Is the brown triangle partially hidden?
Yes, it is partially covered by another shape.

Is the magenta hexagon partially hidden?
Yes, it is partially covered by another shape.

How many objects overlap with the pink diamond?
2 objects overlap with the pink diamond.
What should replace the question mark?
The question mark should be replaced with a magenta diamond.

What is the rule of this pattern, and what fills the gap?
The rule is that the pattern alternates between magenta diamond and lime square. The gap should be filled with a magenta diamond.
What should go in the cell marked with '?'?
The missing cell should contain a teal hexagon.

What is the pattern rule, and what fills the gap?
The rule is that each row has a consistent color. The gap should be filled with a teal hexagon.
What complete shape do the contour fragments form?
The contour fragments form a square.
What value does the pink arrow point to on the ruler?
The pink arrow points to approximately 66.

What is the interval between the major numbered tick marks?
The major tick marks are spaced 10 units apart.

# # # # #

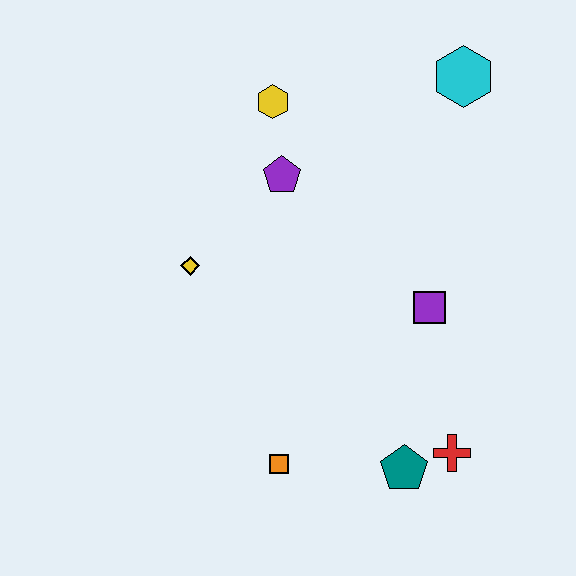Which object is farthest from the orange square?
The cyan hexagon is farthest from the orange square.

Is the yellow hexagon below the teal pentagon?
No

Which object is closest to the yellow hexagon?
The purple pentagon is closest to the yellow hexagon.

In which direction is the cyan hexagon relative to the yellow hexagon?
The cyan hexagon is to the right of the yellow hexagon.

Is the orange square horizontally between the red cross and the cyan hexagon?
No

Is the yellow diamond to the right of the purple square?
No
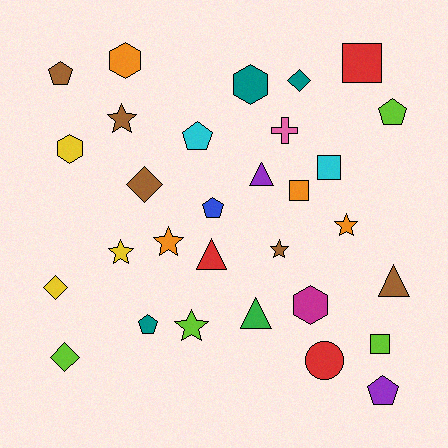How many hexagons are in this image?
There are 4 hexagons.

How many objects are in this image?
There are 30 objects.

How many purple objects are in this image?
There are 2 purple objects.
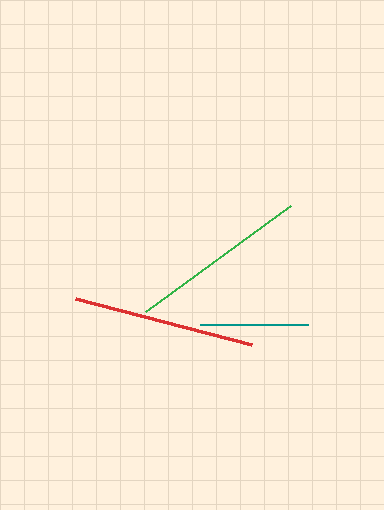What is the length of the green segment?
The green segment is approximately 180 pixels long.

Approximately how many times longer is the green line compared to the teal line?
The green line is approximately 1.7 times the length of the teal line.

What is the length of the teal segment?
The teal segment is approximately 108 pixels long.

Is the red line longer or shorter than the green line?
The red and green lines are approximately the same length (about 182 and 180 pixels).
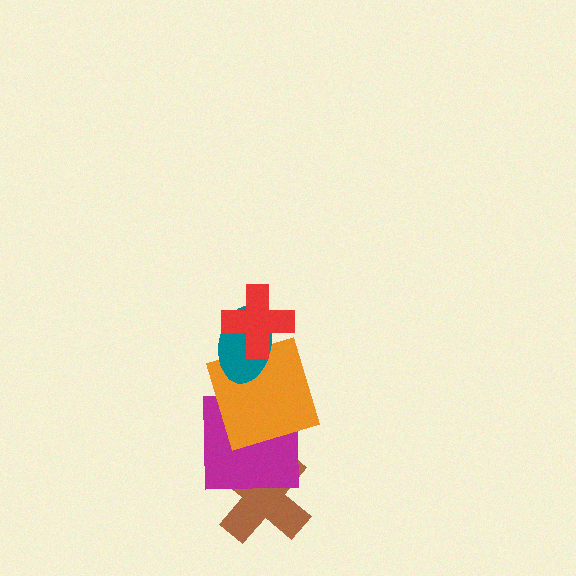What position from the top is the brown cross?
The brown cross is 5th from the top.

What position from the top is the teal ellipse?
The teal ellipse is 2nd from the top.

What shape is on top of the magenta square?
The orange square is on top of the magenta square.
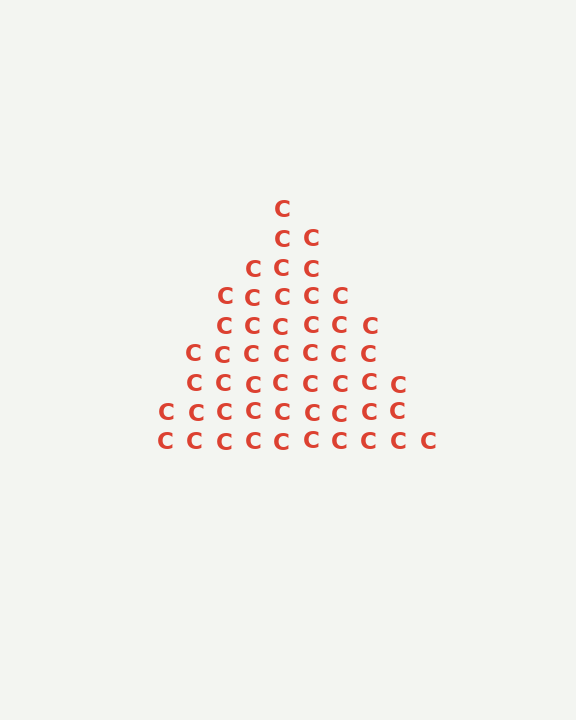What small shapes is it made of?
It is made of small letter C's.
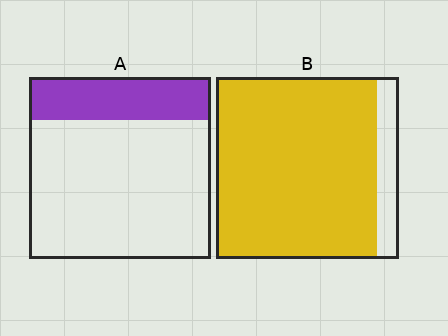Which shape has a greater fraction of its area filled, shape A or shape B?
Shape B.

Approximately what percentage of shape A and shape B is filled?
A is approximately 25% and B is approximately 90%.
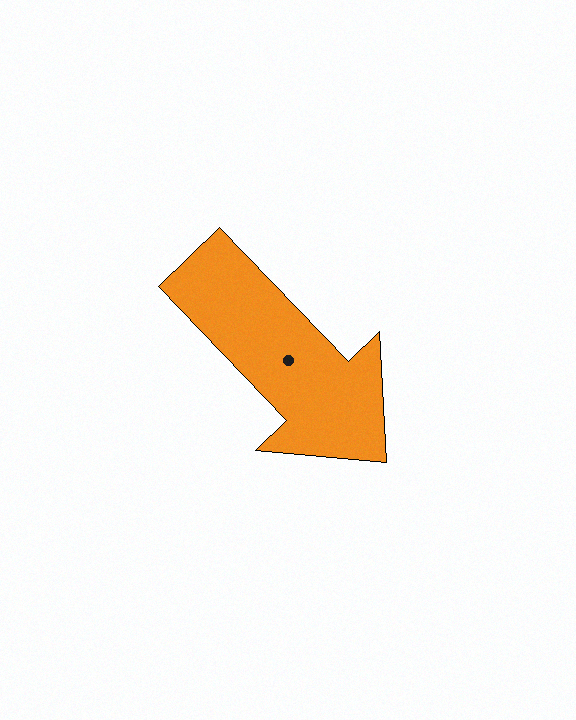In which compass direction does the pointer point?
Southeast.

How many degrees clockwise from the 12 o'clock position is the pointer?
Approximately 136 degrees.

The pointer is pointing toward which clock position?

# # # # #

From the records above, quote word for word only the lines beginning at the line that has "What position from the top is the brown" and stopping after the line that has "The pointer is". Omit the pictures.

What position from the top is the brown cross?
The brown cross is 5th from the top.

What position from the top is the teal ellipse?
The teal ellipse is 2nd from the top.

What shape is on top of the magenta square?
The orange square is on top of the magenta square.
What small shapes is it made of?
It is made of small letter C's.
Which shape has a greater fraction of its area filled, shape A or shape B?
Shape B.

Approximately what percentage of shape A and shape B is filled?
A is approximately 25% and B is approximately 90%.
In which compass direction does the pointer point?
Southeast.

How many degrees clockwise from the 12 o'clock position is the pointer?
Approximately 136 degrees.

The pointer is pointing toward which clock position?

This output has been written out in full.